▼▼▼

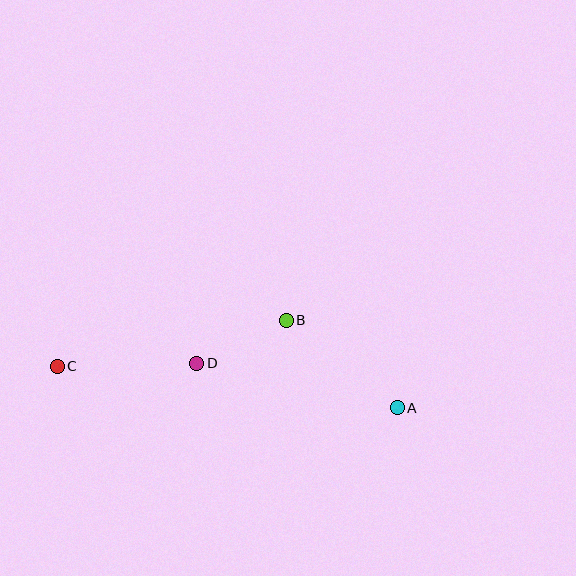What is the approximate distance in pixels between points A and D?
The distance between A and D is approximately 205 pixels.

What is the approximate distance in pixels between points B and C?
The distance between B and C is approximately 233 pixels.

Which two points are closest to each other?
Points B and D are closest to each other.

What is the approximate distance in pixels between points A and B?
The distance between A and B is approximately 142 pixels.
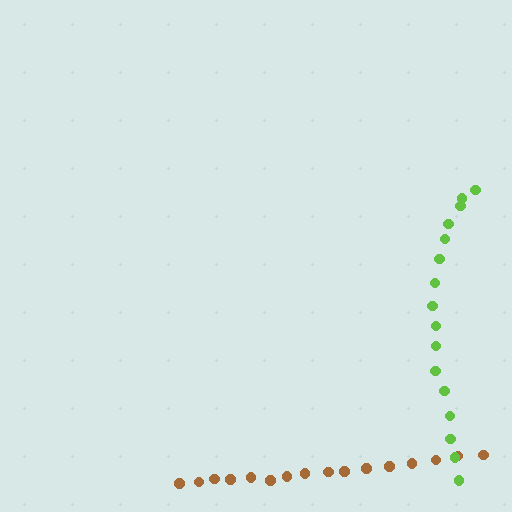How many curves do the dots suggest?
There are 2 distinct paths.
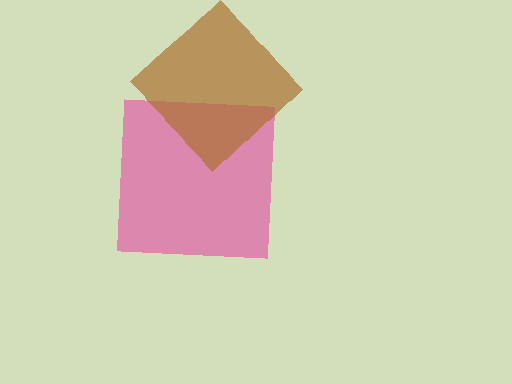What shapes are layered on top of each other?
The layered shapes are: a pink square, a brown diamond.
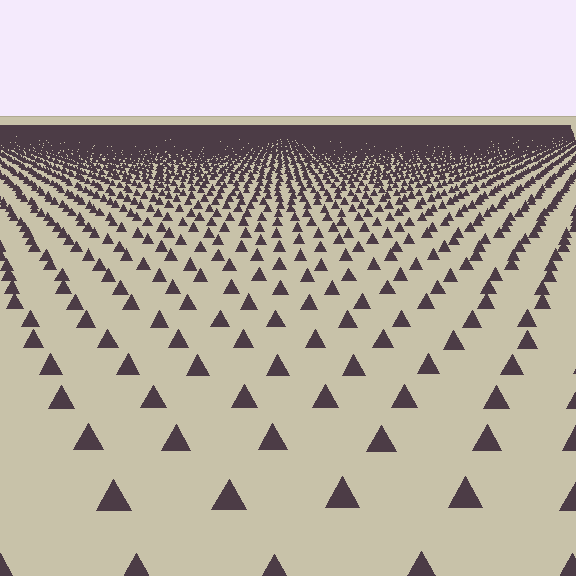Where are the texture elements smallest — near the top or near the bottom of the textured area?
Near the top.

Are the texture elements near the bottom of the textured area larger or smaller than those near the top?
Larger. Near the bottom, elements are closer to the viewer and appear at a bigger on-screen size.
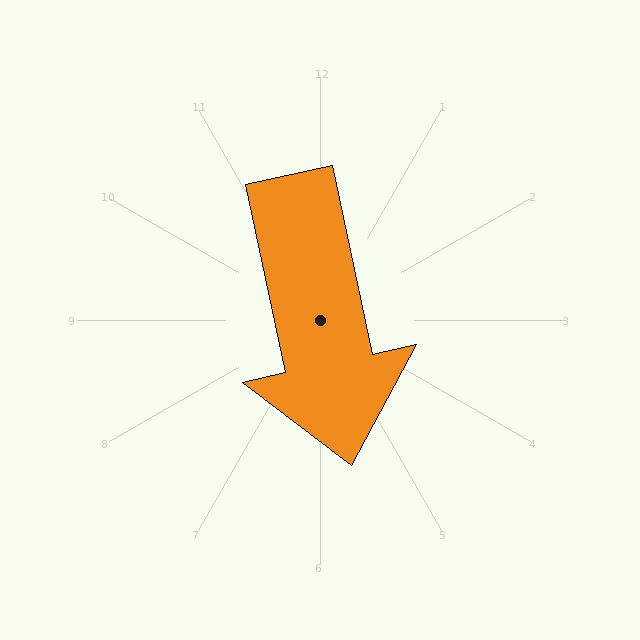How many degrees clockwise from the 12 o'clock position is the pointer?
Approximately 168 degrees.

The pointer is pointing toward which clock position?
Roughly 6 o'clock.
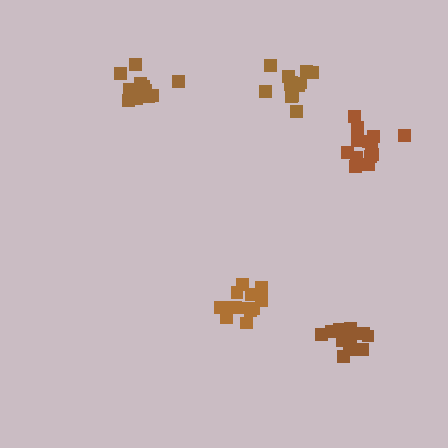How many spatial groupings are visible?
There are 5 spatial groupings.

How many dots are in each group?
Group 1: 13 dots, Group 2: 13 dots, Group 3: 13 dots, Group 4: 14 dots, Group 5: 13 dots (66 total).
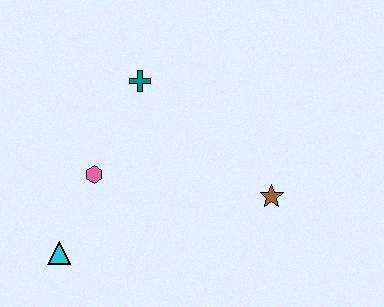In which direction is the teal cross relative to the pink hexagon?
The teal cross is above the pink hexagon.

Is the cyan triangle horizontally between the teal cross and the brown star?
No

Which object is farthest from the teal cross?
The cyan triangle is farthest from the teal cross.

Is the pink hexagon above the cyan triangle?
Yes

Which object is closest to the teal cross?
The pink hexagon is closest to the teal cross.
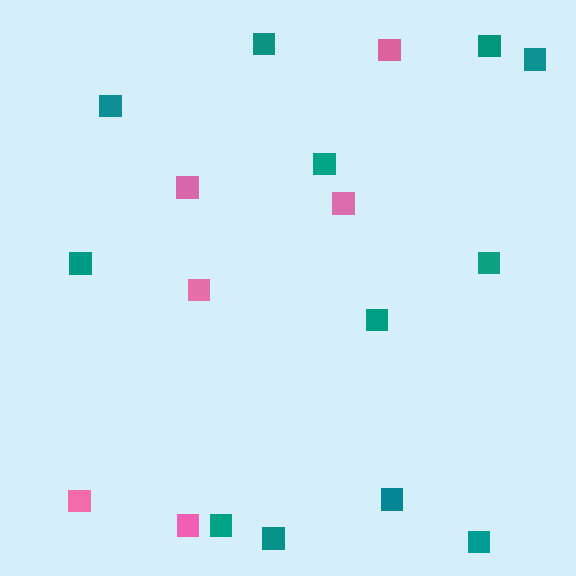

▲▲▲

Your task is to copy word for word the lines from the line containing "Is the pink hexagon above the cyan triangle?" to the end of the listing, both included, and to drop any pictures.

Is the pink hexagon above the cyan triangle?
Yes

Which object is closest to the teal cross?
The pink hexagon is closest to the teal cross.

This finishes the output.